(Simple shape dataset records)
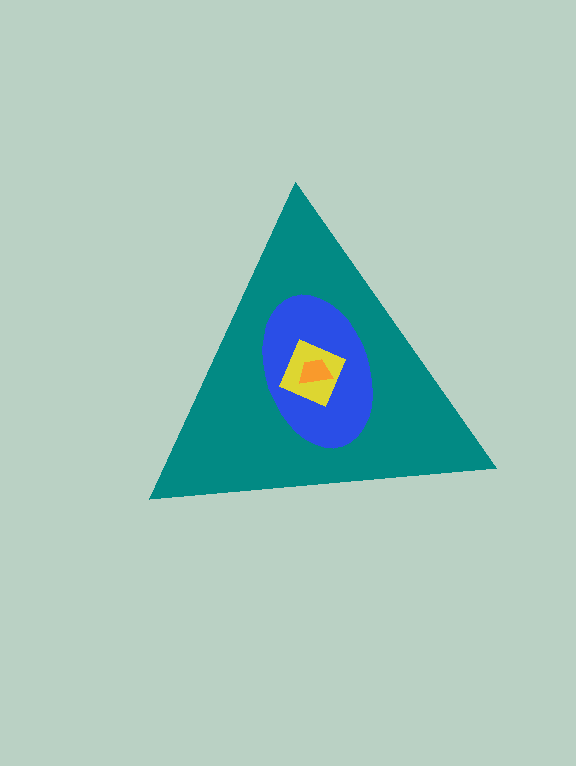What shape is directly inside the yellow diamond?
The orange trapezoid.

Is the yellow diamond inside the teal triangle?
Yes.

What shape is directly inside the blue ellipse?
The yellow diamond.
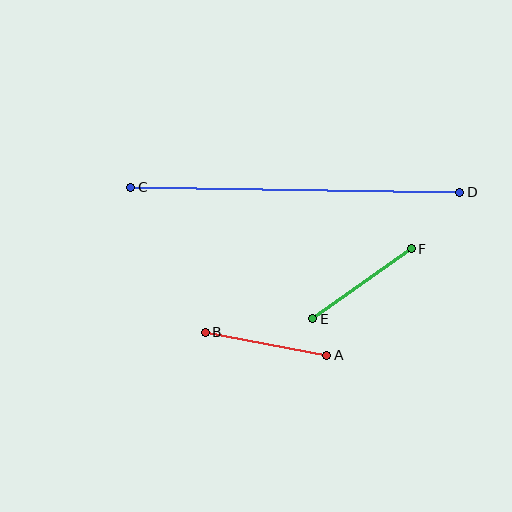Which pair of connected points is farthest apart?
Points C and D are farthest apart.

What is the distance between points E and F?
The distance is approximately 121 pixels.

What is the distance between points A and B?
The distance is approximately 124 pixels.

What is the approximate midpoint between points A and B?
The midpoint is at approximately (266, 344) pixels.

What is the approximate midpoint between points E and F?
The midpoint is at approximately (362, 284) pixels.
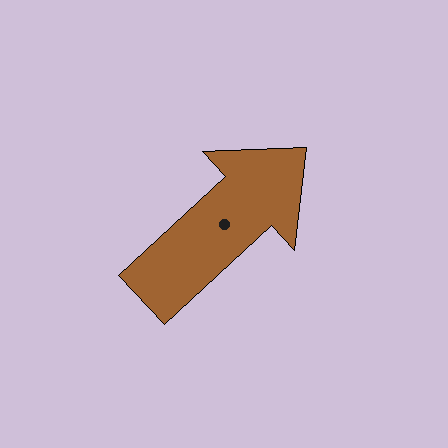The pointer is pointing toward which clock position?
Roughly 2 o'clock.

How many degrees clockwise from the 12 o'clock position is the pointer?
Approximately 47 degrees.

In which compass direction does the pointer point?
Northeast.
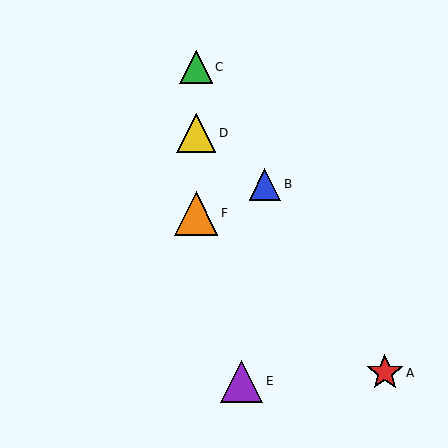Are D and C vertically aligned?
Yes, both are at x≈196.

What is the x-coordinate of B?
Object B is at x≈265.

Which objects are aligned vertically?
Objects C, D, F are aligned vertically.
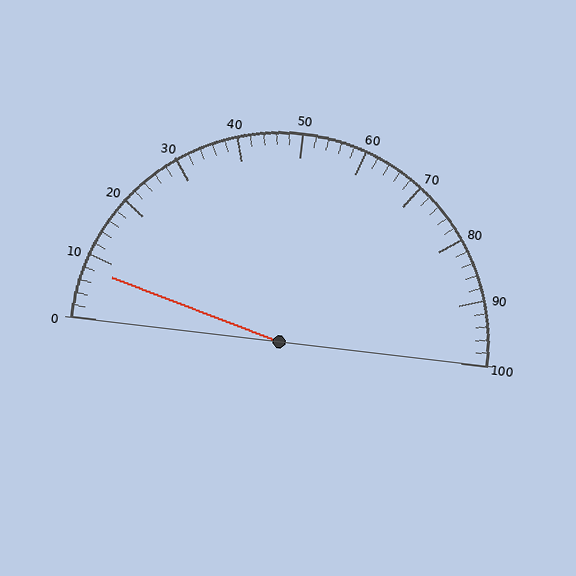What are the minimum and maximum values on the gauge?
The gauge ranges from 0 to 100.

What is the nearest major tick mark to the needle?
The nearest major tick mark is 10.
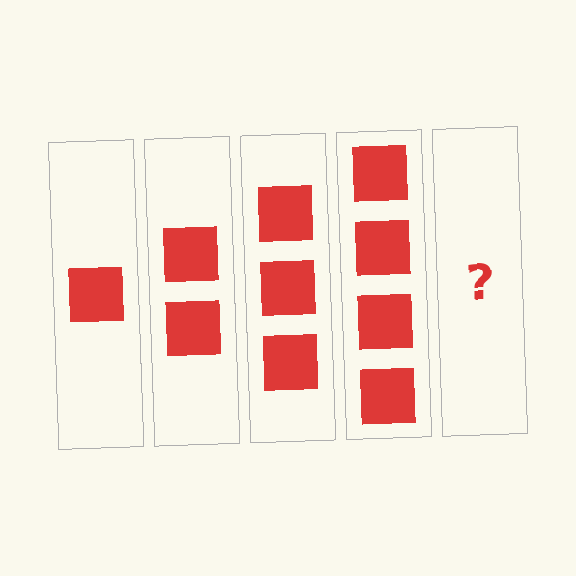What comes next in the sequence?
The next element should be 5 squares.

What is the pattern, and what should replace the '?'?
The pattern is that each step adds one more square. The '?' should be 5 squares.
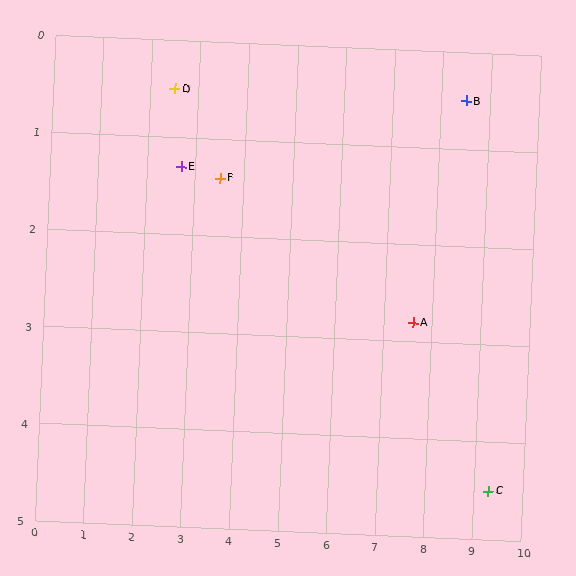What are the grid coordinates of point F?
Point F is at approximately (3.5, 1.4).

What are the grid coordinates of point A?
Point A is at approximately (7.6, 2.8).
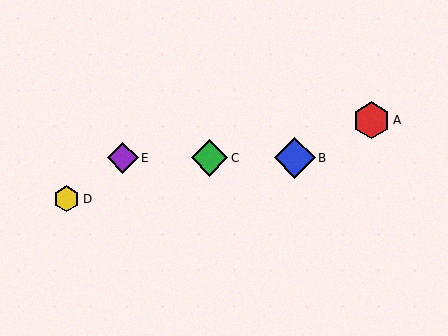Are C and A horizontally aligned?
No, C is at y≈158 and A is at y≈120.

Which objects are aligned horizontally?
Objects B, C, E are aligned horizontally.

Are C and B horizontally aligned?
Yes, both are at y≈158.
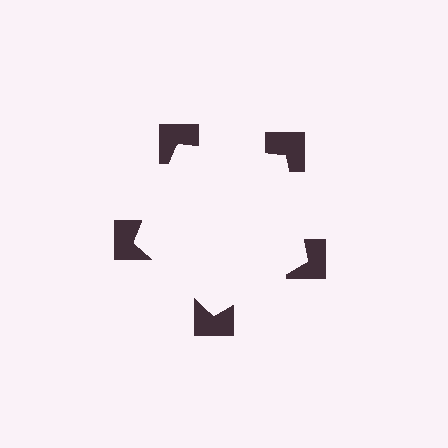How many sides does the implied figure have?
5 sides.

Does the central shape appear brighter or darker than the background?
It typically appears slightly brighter than the background, even though no actual brightness change is drawn.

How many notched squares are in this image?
There are 5 — one at each vertex of the illusory pentagon.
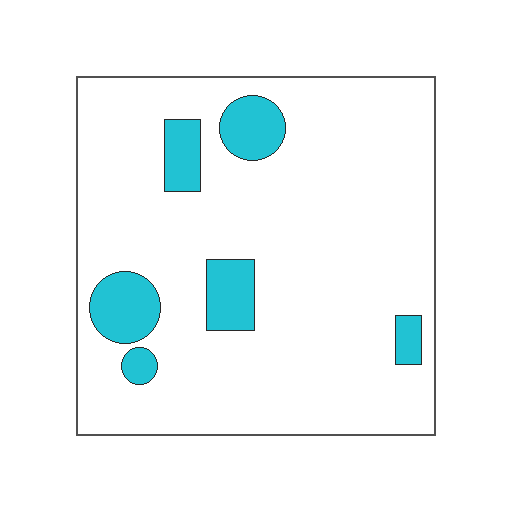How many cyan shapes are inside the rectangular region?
6.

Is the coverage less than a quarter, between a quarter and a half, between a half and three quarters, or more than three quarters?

◆ **What is asked**: Reproduce precisely the lines of the listing above, from the line containing "What is the pattern, and" to the last line, both ends included. Pictures are to be omitted.

◆ **Solution to this problem**:
What is the pattern, and what should replace the '?'?
The pattern is that each step adds one more square. The '?' should be 5 squares.
What are the grid coordinates of point F?
Point F is at approximately (3.5, 1.4).

What are the grid coordinates of point A?
Point A is at approximately (7.6, 2.8).
Are C and A horizontally aligned?
No, C is at y≈158 and A is at y≈120.

Which objects are aligned horizontally?
Objects B, C, E are aligned horizontally.

Are C and B horizontally aligned?
Yes, both are at y≈158.
How many sides does the implied figure have?
5 sides.

Does the central shape appear brighter or darker than the background?
It typically appears slightly brighter than the background, even though no actual brightness change is drawn.

How many notched squares are in this image?
There are 5 — one at each vertex of the illusory pentagon.
How many cyan shapes are inside the rectangular region?
6.

Is the coverage less than a quarter, between a quarter and a half, between a half and three quarters, or more than three quarters?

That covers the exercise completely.